__Aim of the exercise__
Copy nothing but the stretch that opens with the line containing "What are the coordinates" and closes with the line containing "What are the pixel coordinates of point E?". Keep pictures out.

__Recorded information__

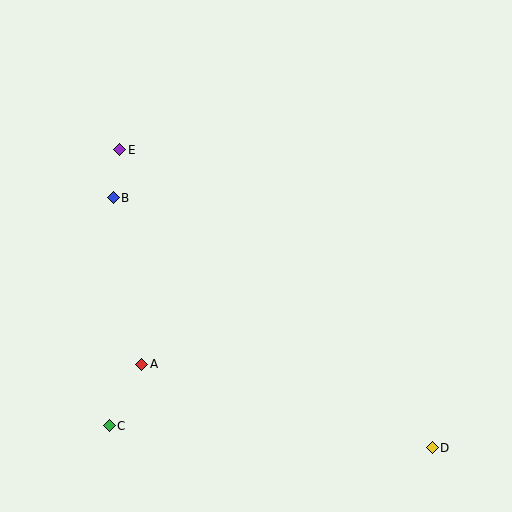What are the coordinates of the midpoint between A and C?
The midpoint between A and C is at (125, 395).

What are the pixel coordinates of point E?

--

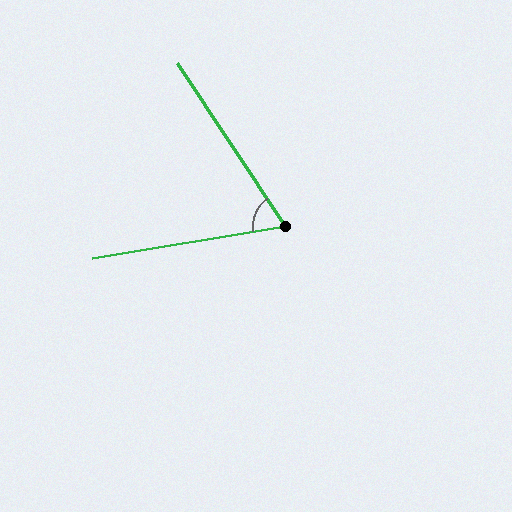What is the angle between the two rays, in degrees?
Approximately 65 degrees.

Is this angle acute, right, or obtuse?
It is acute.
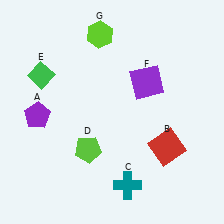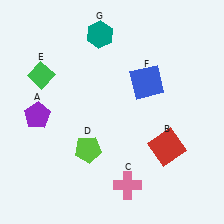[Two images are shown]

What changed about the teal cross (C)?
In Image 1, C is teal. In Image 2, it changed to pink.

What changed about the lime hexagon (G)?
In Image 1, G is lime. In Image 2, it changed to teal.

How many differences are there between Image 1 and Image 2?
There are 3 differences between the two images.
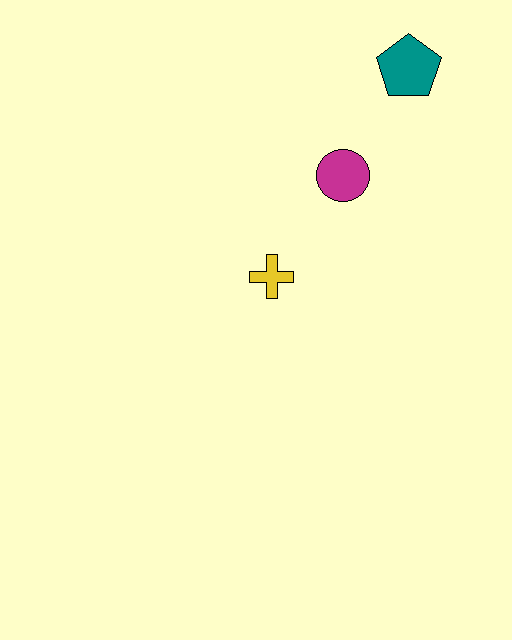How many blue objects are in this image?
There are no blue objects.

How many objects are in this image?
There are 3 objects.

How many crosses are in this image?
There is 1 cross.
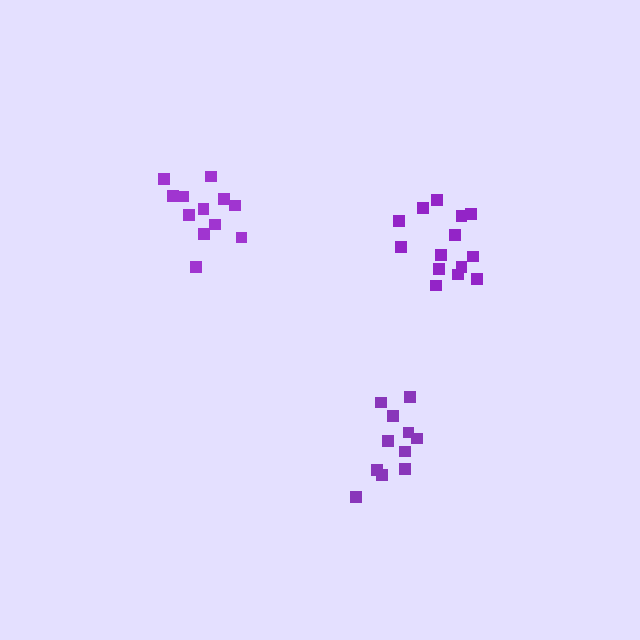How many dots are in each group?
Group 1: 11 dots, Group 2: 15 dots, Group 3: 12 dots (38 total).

__Answer for the task__
What are the coordinates of the midpoint between A and C?
The midpoint between A and C is at (125, 395).

What are the pixel coordinates of point E?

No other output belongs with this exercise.